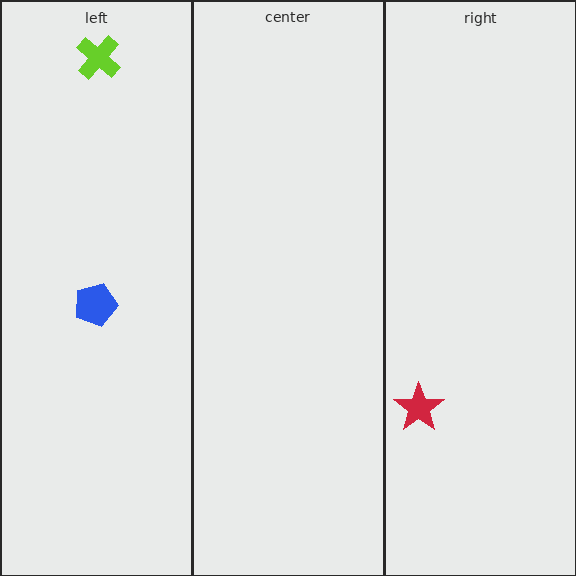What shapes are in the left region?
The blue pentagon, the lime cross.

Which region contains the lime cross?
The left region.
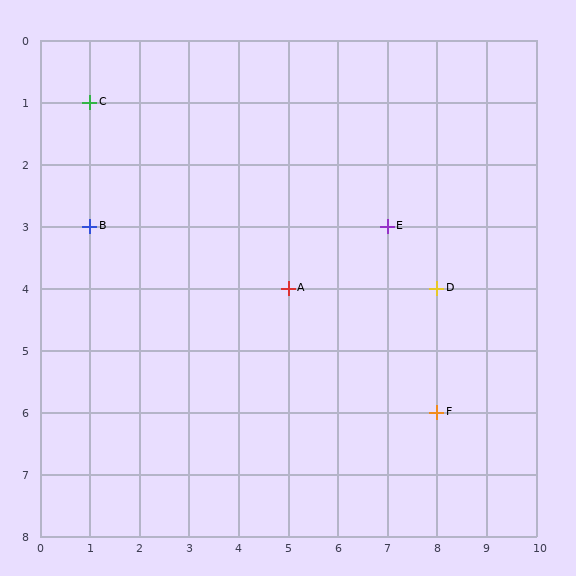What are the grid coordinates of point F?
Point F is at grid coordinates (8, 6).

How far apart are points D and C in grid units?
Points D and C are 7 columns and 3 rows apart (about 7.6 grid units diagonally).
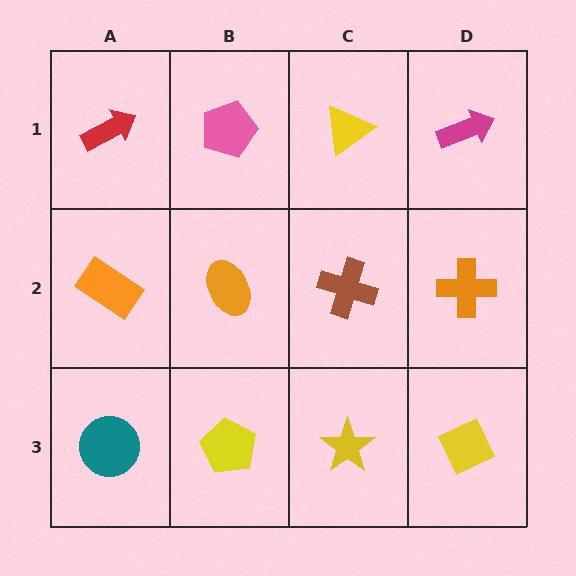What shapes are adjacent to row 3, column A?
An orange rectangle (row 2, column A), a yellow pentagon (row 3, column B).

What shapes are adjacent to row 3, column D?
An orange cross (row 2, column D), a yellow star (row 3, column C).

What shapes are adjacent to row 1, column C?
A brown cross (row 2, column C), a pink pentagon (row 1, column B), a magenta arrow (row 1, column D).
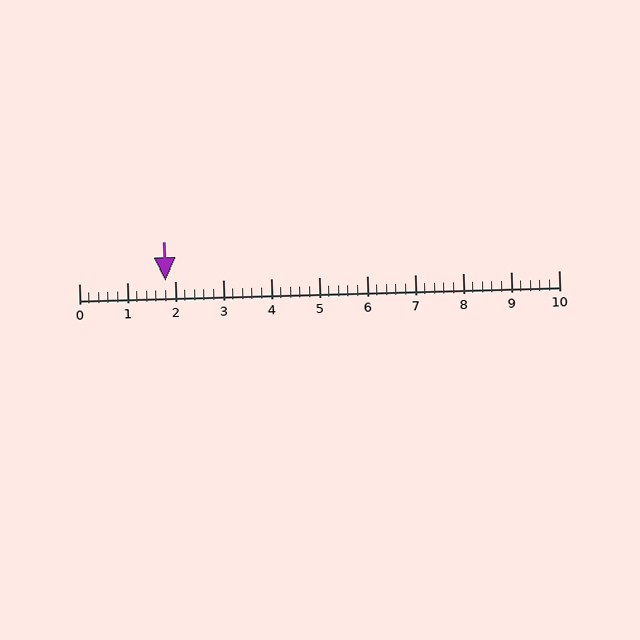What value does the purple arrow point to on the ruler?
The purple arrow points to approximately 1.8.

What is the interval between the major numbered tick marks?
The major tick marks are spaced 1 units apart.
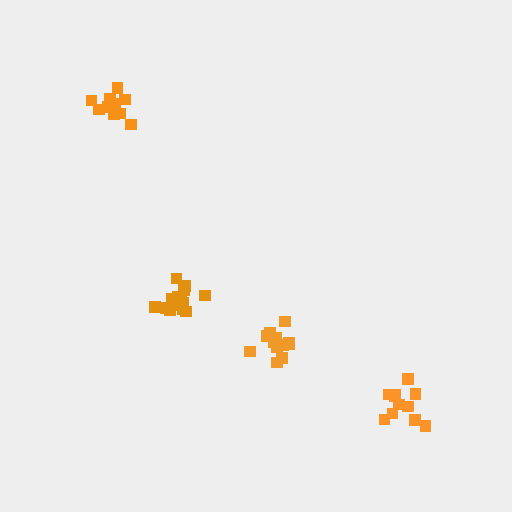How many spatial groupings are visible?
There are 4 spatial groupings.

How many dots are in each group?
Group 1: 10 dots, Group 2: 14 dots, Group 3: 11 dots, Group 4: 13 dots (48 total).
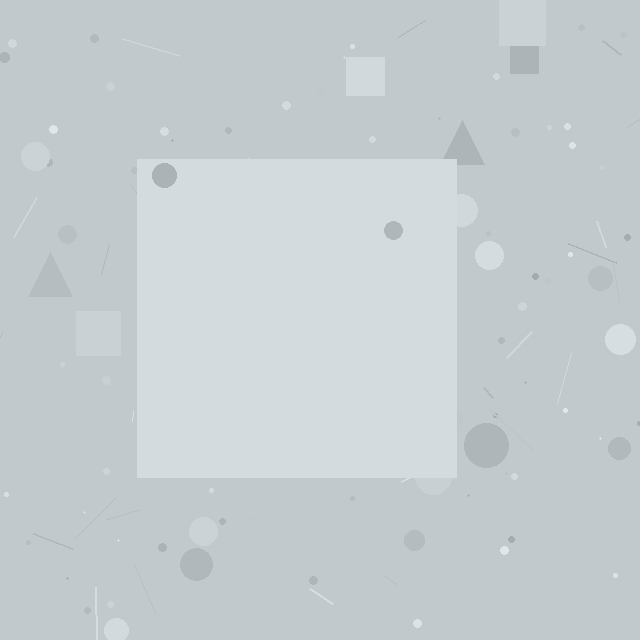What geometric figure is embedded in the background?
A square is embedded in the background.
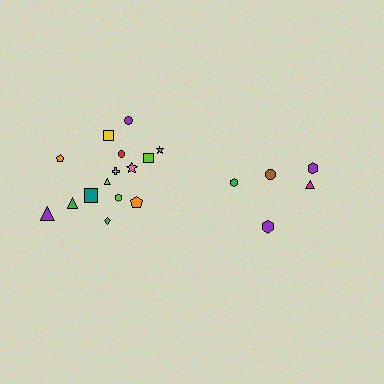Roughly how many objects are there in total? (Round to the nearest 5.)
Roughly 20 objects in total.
* * * * *
▶ **CHALLENGE**
Excluding the pictures, reproduce every entry exactly as given.

▶ **ANSWER TO THE EXERCISE**
What shapes are in the left region?
The blue pentagon, the lime cross.

Which region contains the lime cross?
The left region.
What are the grid coordinates of point F?
Point F is at grid coordinates (8, 6).

How far apart are points D and C in grid units?
Points D and C are 7 columns and 3 rows apart (about 7.6 grid units diagonally).
What shapes are adjacent to row 3, column A?
An orange rectangle (row 2, column A), a yellow pentagon (row 3, column B).

What shapes are adjacent to row 3, column D?
An orange cross (row 2, column D), a yellow star (row 3, column C).

What shapes are adjacent to row 1, column C?
A brown cross (row 2, column C), a pink pentagon (row 1, column B), a magenta arrow (row 1, column D).
What value does the purple arrow point to on the ruler?
The purple arrow points to approximately 1.8.

What is the interval between the major numbered tick marks?
The major tick marks are spaced 1 units apart.
How many spatial groupings are visible?
There are 4 spatial groupings.

How many dots are in each group?
Group 1: 10 dots, Group 2: 14 dots, Group 3: 11 dots, Group 4: 13 dots (48 total).
What geometric figure is embedded in the background?
A square is embedded in the background.
Roughly how many objects are there in total? (Round to the nearest 5.)
Roughly 20 objects in total.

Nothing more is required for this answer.